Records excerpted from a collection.
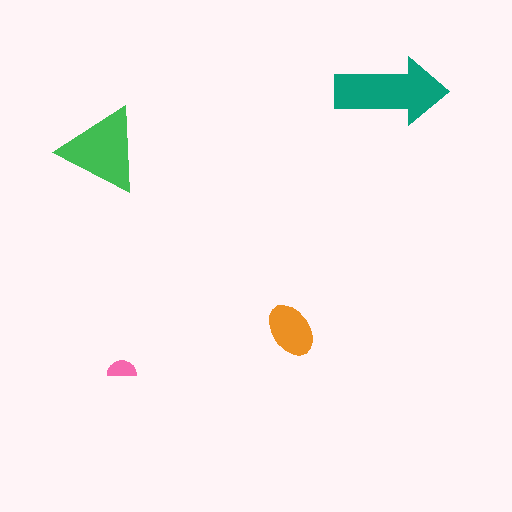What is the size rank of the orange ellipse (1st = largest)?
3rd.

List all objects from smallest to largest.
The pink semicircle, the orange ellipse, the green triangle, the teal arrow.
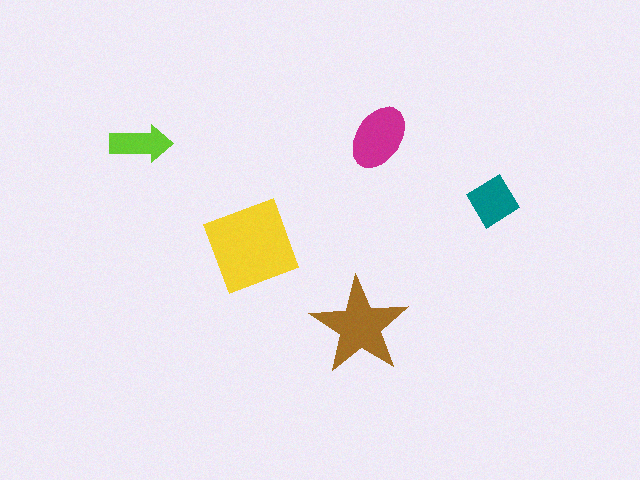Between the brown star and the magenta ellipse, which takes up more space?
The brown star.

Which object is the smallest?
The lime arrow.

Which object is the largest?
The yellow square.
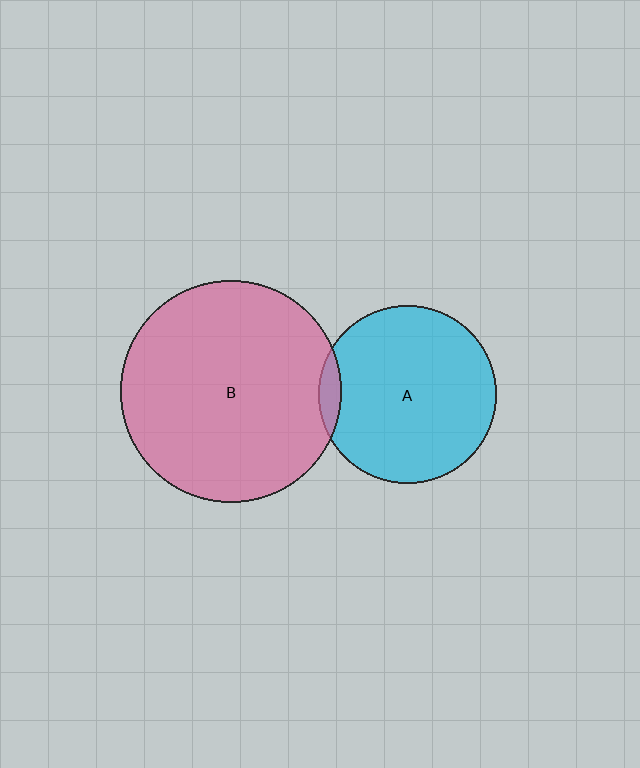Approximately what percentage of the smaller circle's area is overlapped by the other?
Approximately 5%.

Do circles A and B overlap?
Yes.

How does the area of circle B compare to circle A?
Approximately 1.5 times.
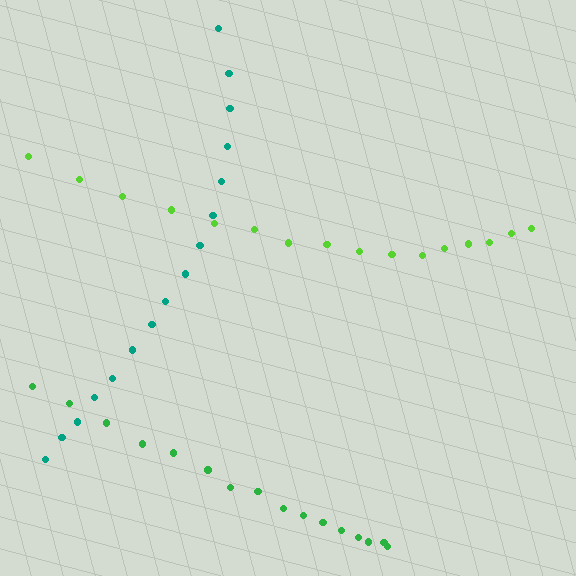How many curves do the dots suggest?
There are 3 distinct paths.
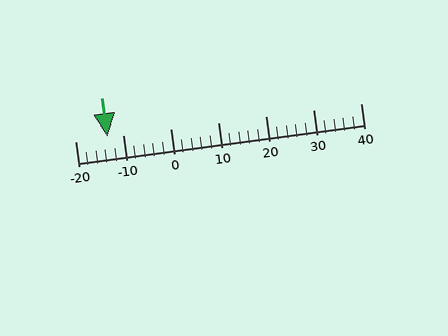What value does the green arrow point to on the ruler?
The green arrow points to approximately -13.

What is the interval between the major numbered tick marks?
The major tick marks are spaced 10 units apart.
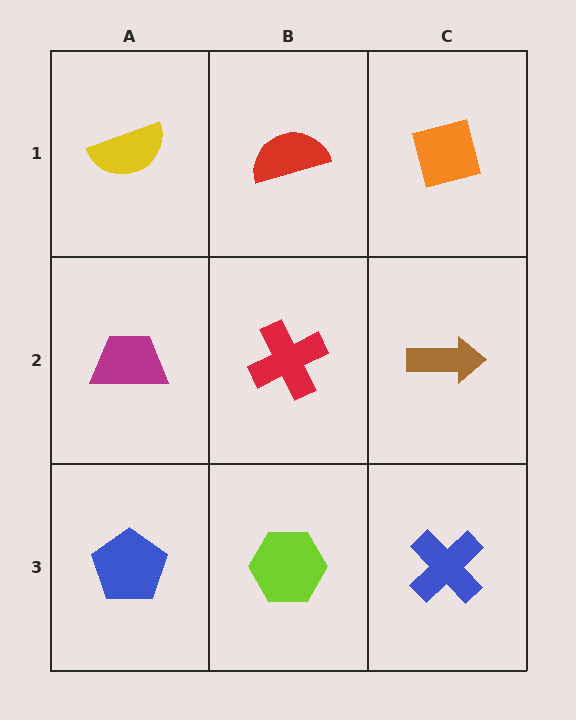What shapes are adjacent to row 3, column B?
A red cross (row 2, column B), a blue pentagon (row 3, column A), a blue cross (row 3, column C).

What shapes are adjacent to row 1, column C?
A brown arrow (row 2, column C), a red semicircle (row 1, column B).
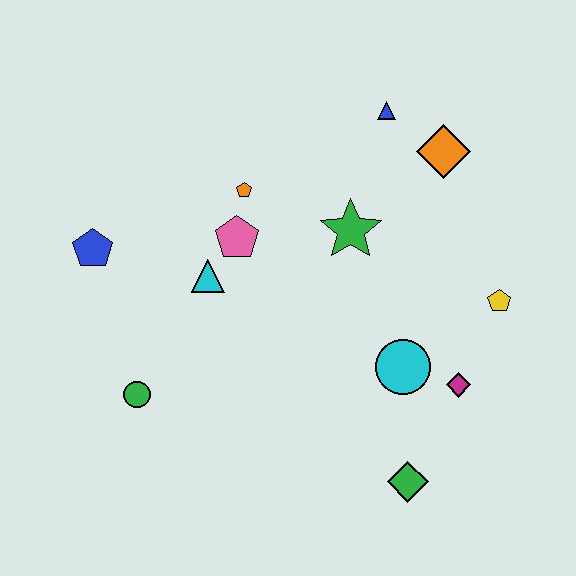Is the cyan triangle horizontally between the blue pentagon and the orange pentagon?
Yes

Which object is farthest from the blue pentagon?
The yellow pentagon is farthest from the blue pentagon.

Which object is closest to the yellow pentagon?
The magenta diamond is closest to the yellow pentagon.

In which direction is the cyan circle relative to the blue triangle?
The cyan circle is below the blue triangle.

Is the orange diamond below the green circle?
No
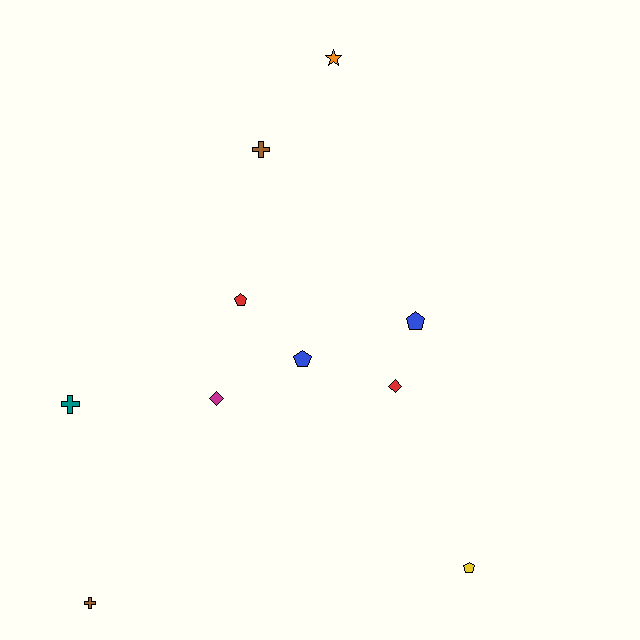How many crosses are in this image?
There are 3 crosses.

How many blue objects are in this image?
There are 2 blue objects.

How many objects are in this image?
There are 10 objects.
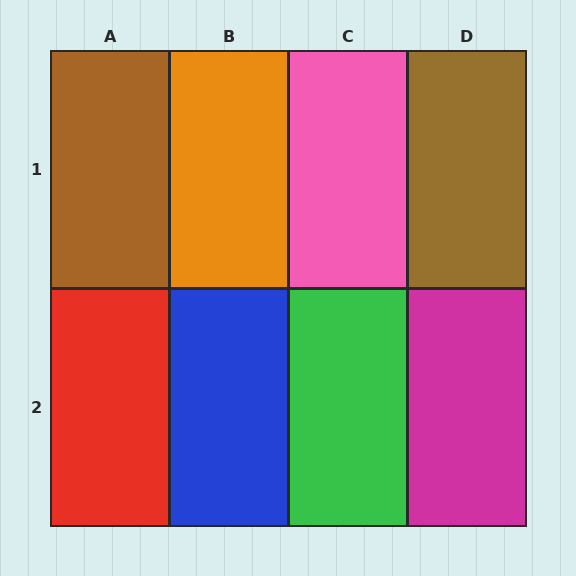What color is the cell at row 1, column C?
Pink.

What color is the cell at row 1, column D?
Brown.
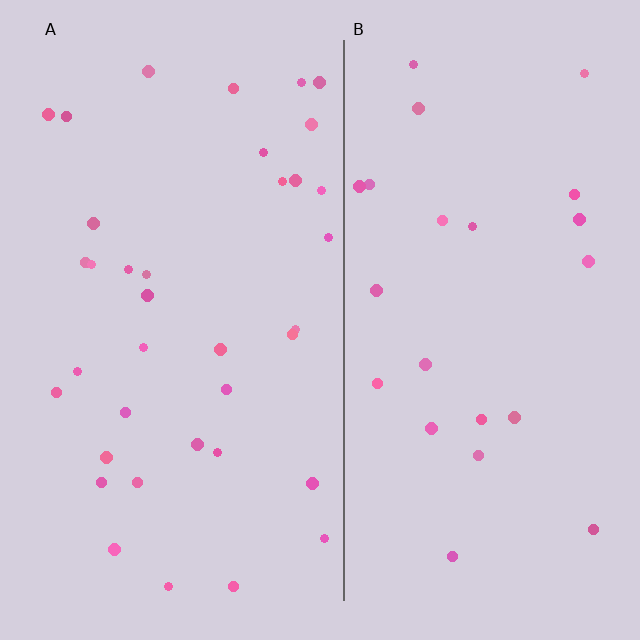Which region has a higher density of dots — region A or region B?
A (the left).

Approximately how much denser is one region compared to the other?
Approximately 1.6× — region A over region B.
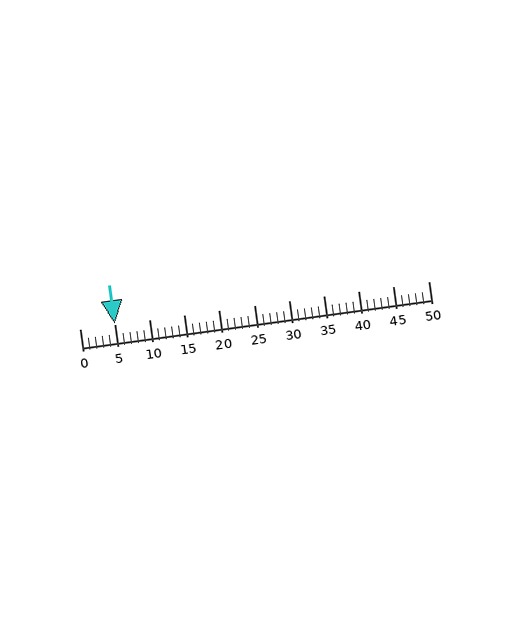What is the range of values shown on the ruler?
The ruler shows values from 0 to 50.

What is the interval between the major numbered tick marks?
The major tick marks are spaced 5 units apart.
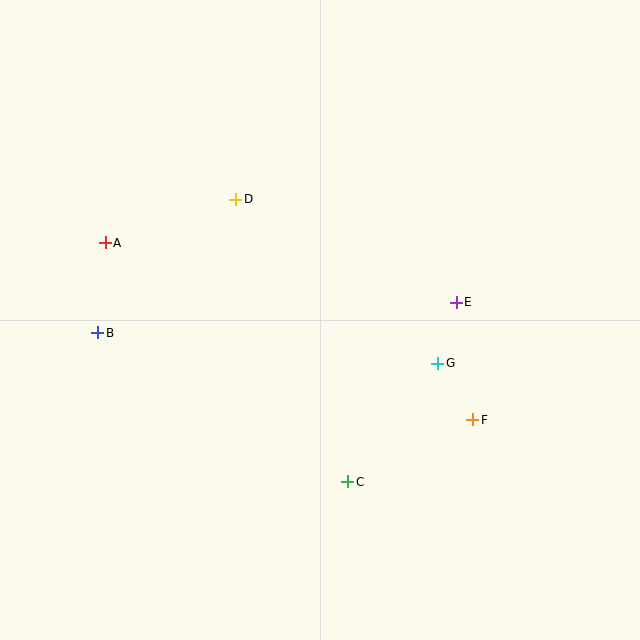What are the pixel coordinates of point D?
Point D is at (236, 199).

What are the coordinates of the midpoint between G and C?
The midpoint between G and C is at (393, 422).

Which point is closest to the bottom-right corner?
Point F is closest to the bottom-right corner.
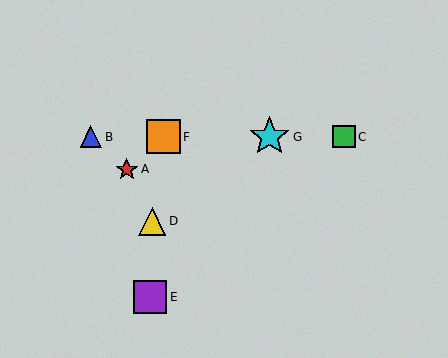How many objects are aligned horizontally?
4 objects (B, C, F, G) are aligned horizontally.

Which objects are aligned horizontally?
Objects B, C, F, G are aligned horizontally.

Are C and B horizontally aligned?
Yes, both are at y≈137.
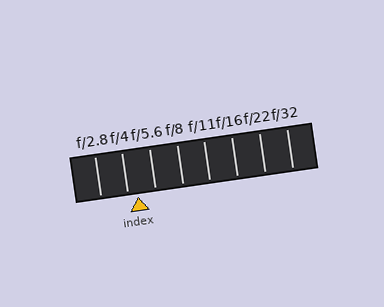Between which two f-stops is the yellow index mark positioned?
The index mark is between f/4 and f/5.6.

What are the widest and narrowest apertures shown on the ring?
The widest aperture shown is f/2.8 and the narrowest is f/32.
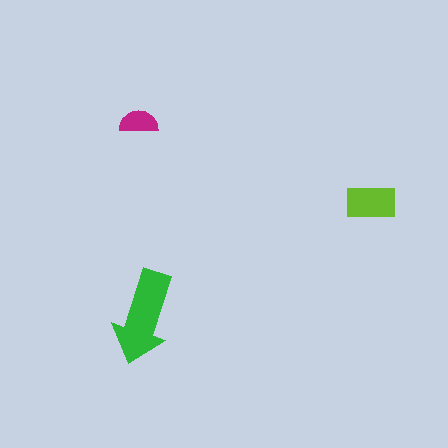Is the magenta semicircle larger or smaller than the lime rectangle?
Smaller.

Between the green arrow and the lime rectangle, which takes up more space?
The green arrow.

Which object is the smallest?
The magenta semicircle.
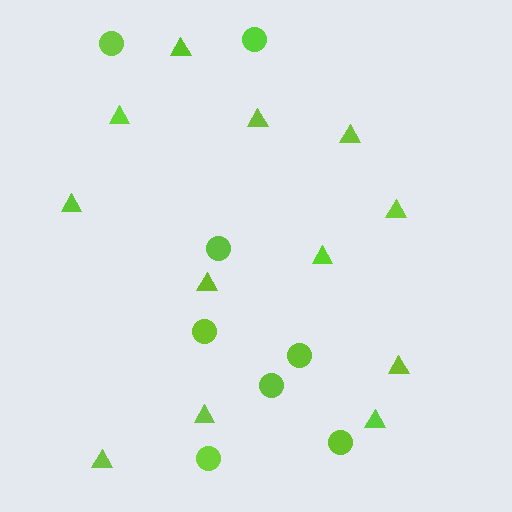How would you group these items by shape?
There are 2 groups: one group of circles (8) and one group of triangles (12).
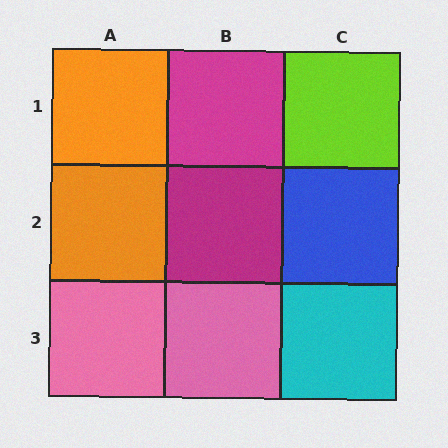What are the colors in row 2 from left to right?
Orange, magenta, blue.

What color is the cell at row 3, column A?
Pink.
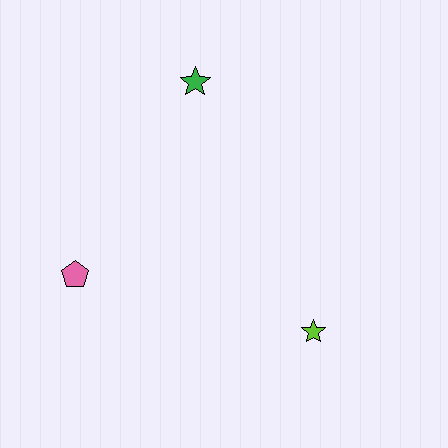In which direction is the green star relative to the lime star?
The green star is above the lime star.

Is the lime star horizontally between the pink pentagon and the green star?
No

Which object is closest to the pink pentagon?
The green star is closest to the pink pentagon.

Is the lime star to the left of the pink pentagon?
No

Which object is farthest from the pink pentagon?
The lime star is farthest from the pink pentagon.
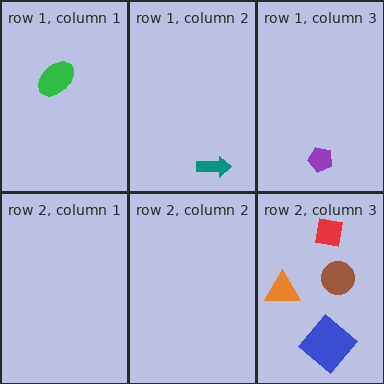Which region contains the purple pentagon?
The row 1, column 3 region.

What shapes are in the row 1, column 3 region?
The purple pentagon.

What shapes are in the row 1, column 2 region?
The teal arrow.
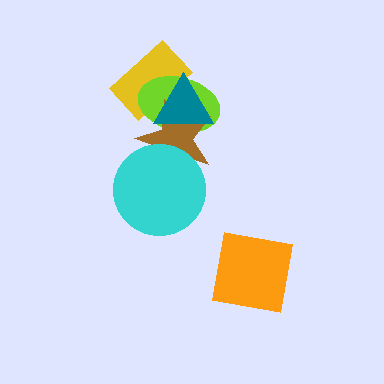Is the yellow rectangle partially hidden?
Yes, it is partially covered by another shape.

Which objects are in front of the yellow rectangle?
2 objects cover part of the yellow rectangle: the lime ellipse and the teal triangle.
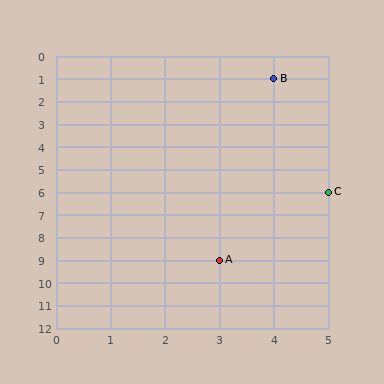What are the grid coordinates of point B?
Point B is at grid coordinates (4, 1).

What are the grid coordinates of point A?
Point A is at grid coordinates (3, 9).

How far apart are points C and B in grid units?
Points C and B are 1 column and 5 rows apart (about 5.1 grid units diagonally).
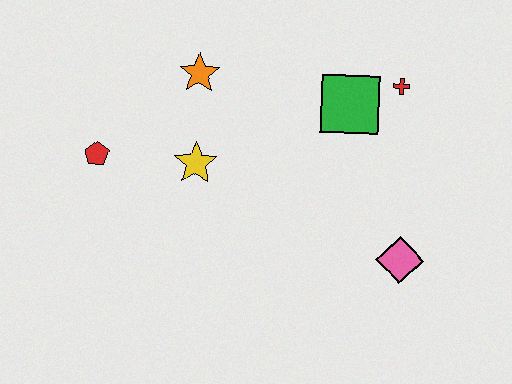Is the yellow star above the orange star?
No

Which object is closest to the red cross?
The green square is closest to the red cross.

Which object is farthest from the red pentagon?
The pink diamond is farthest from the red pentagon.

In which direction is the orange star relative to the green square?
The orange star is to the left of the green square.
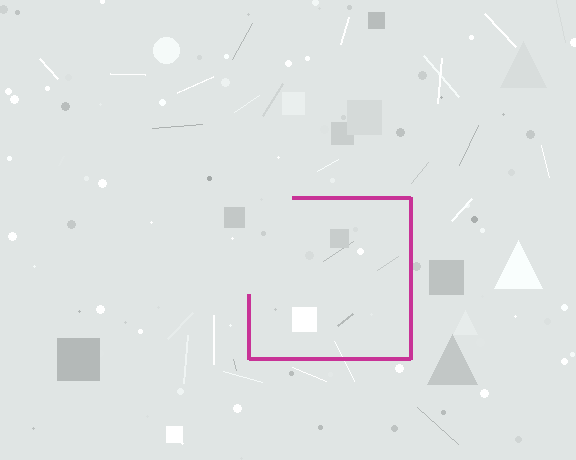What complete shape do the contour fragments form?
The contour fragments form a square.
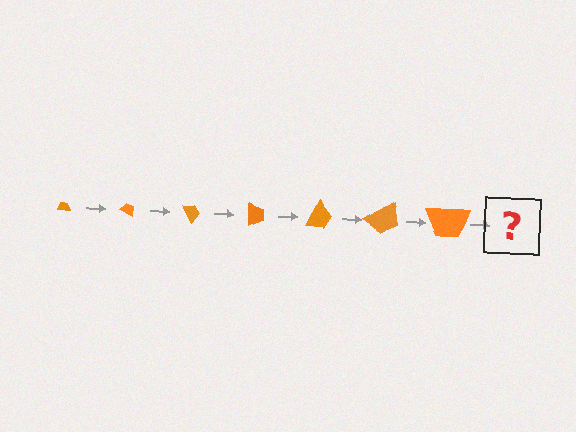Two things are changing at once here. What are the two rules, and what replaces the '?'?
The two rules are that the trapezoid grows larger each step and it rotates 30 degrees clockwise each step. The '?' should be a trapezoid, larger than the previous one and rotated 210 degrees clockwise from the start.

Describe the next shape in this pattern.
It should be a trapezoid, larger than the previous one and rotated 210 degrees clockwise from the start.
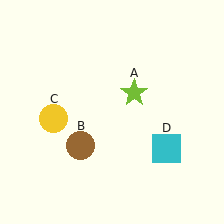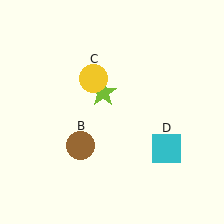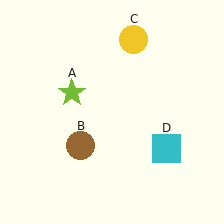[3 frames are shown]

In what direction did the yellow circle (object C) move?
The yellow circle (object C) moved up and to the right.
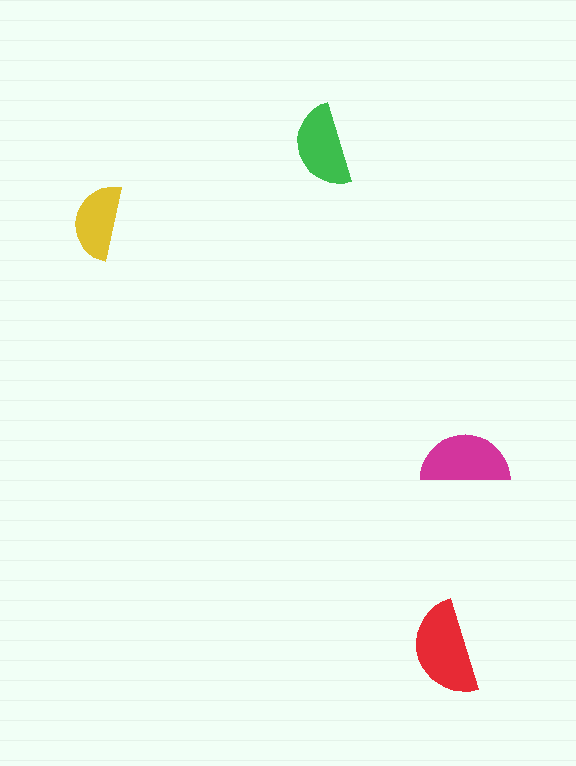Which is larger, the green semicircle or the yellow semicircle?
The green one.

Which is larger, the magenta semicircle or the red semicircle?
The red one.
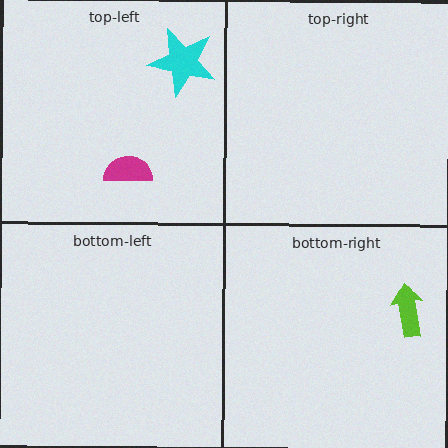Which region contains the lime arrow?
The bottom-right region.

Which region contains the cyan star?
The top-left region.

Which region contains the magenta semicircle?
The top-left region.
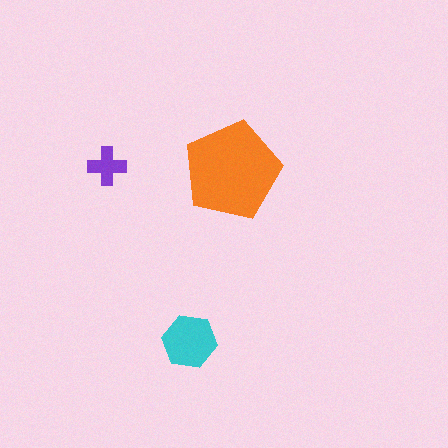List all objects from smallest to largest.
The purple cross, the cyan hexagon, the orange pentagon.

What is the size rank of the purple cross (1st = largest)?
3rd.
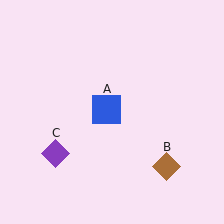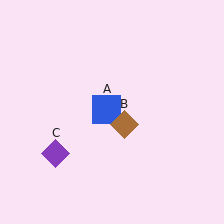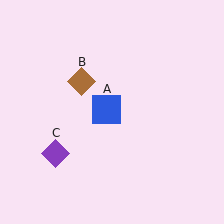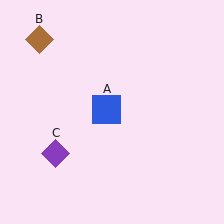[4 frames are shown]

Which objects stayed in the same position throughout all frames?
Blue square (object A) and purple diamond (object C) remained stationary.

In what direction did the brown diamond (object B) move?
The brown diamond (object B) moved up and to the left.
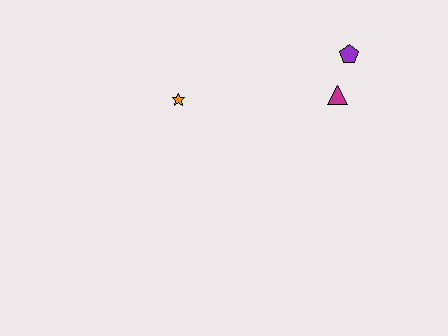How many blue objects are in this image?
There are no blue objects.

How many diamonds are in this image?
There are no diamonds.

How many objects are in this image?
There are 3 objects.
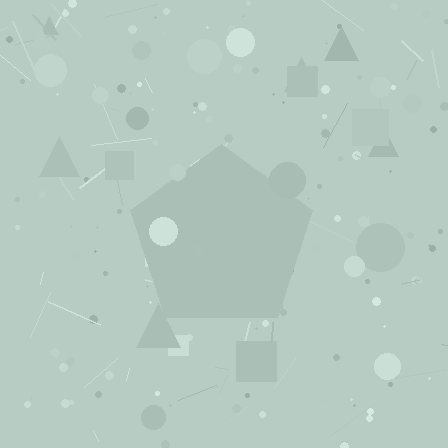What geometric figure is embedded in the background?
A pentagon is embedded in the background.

WHAT TO PRODUCE. Copy verbatim the span that begins at the line containing "What geometric figure" and ends at the last line of the material, inclusive of both; exclude pictures.

FINISHED TASK.
What geometric figure is embedded in the background?
A pentagon is embedded in the background.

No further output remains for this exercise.